Questions concerning simple figures:
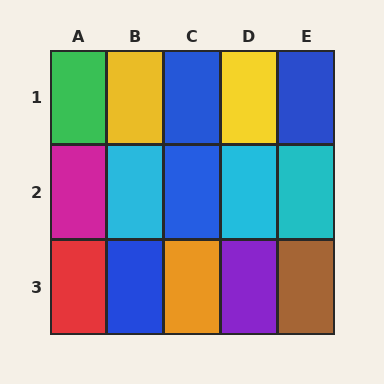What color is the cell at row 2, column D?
Cyan.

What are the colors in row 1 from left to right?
Green, yellow, blue, yellow, blue.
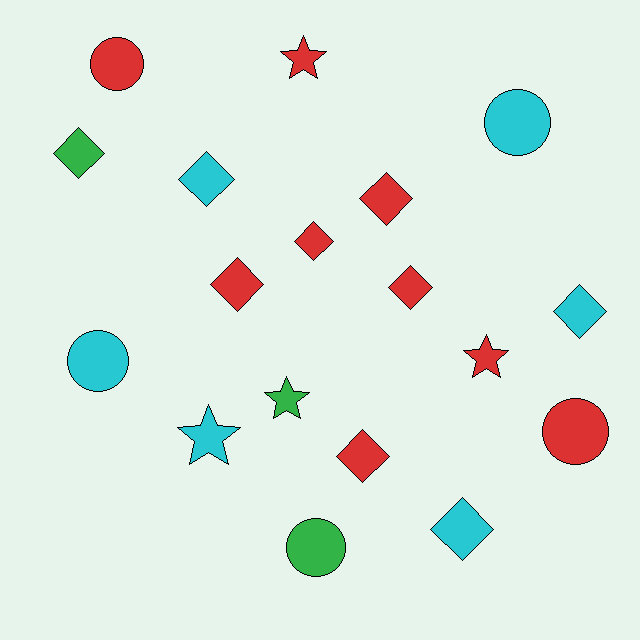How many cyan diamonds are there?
There are 3 cyan diamonds.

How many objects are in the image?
There are 18 objects.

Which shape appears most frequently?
Diamond, with 9 objects.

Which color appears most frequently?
Red, with 9 objects.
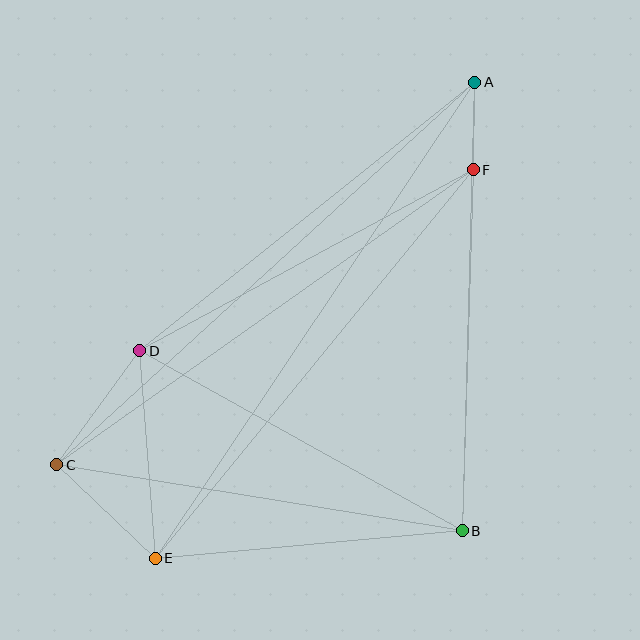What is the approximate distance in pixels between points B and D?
The distance between B and D is approximately 369 pixels.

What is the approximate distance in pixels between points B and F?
The distance between B and F is approximately 361 pixels.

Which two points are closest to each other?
Points A and F are closest to each other.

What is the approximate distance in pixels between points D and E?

• _TASK BRIEF_: Write the entries above out again exactly, but not the pictures.

• _SOLUTION TO THE EXERCISE_:
What color is the cell at row 2, column D?
Cyan.

What are the colors in row 1 from left to right?
Green, yellow, blue, yellow, blue.
How many cyan diamonds are there?
There are 3 cyan diamonds.

How many objects are in the image?
There are 18 objects.

Which shape appears most frequently?
Diamond, with 9 objects.

Which color appears most frequently?
Red, with 9 objects.
What is the approximate distance in pixels between points B and D?
The distance between B and D is approximately 369 pixels.

What is the approximate distance in pixels between points B and F?
The distance between B and F is approximately 361 pixels.

Which two points are closest to each other?
Points A and F are closest to each other.

What is the approximate distance in pixels between points D and E?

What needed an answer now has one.